*Your task*
Without the images, write out all of the following entries exactly.

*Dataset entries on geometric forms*

───

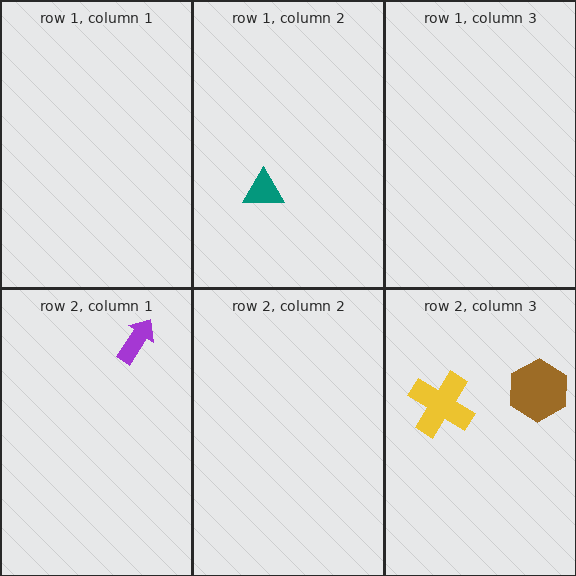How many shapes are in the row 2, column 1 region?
1.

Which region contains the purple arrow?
The row 2, column 1 region.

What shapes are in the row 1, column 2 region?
The teal triangle.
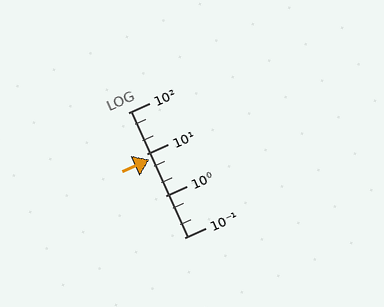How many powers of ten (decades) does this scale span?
The scale spans 3 decades, from 0.1 to 100.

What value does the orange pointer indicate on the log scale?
The pointer indicates approximately 7.6.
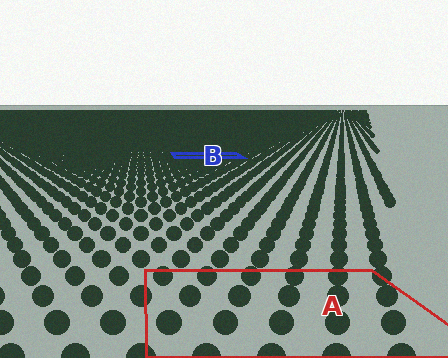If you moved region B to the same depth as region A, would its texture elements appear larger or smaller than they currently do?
They would appear larger. At a closer depth, the same texture elements are projected at a bigger on-screen size.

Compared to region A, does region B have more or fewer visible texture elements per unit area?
Region B has more texture elements per unit area — they are packed more densely because it is farther away.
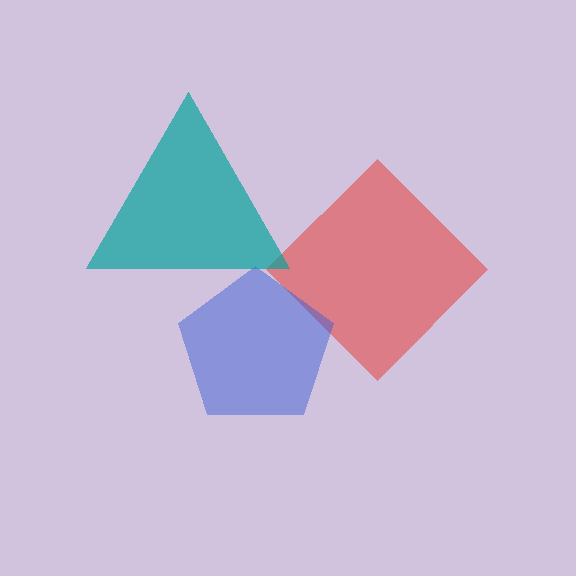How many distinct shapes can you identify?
There are 3 distinct shapes: a red diamond, a blue pentagon, a teal triangle.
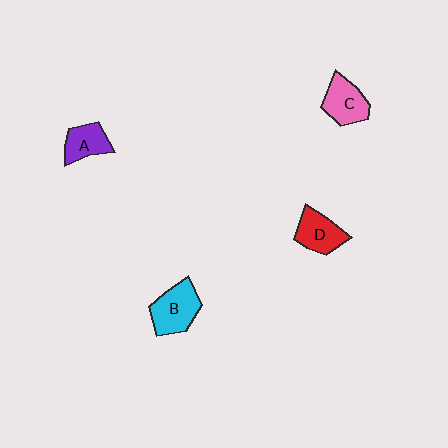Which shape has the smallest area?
Shape A (purple).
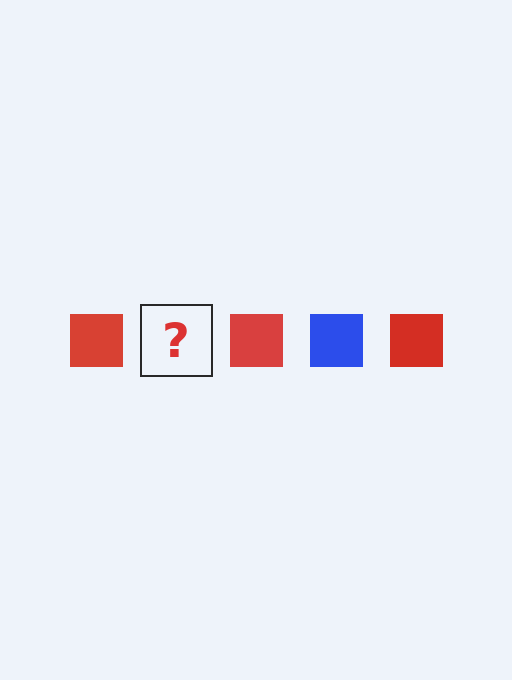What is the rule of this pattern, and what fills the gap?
The rule is that the pattern cycles through red, blue squares. The gap should be filled with a blue square.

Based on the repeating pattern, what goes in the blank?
The blank should be a blue square.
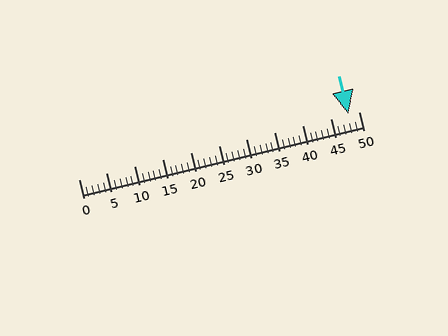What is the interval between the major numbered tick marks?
The major tick marks are spaced 5 units apart.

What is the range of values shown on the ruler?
The ruler shows values from 0 to 50.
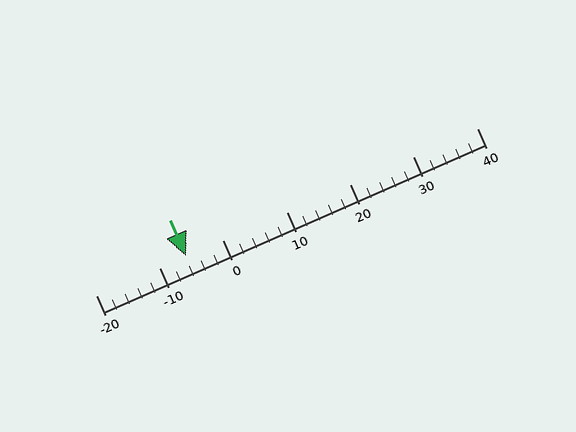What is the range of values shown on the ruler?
The ruler shows values from -20 to 40.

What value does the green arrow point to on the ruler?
The green arrow points to approximately -6.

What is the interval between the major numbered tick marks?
The major tick marks are spaced 10 units apart.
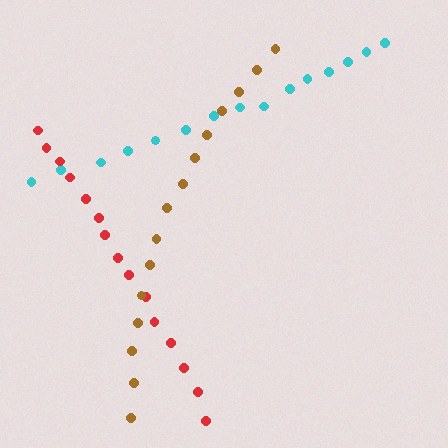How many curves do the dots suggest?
There are 3 distinct paths.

───

*Solution to the exercise*
How many shapes are in the row 2, column 1 region?
1.

Which region contains the purple arrow?
The row 2, column 1 region.

What shapes are in the row 1, column 2 region?
The teal triangle.
How many powers of ten (decades) does this scale span?
The scale spans 3 decades, from 0.1 to 100.

What value does the orange pointer indicate on the log scale?
The pointer indicates approximately 7.6.
If you moved region B to the same depth as region A, would its texture elements appear larger or smaller than they currently do?
They would appear larger. At a closer depth, the same texture elements are projected at a bigger on-screen size.

Compared to region A, does region B have more or fewer visible texture elements per unit area?
Region B has more texture elements per unit area — they are packed more densely because it is farther away.
How many distinct shapes can you identify?
There are 3 distinct shapes: a red diamond, a blue pentagon, a teal triangle.
Which shape has the smallest area?
Shape A (purple).
What is the rule of this pattern, and what fills the gap?
The rule is that the pattern cycles through red, blue squares. The gap should be filled with a blue square.

Based on the repeating pattern, what goes in the blank?
The blank should be a blue square.
What is the interval between the major numbered tick marks?
The major tick marks are spaced 5 units apart.

What is the range of values shown on the ruler?
The ruler shows values from 0 to 50.
What is the range of values shown on the ruler?
The ruler shows values from -20 to 40.

What value does the green arrow point to on the ruler?
The green arrow points to approximately -6.

What is the interval between the major numbered tick marks?
The major tick marks are spaced 10 units apart.
How many curves do the dots suggest?
There are 3 distinct paths.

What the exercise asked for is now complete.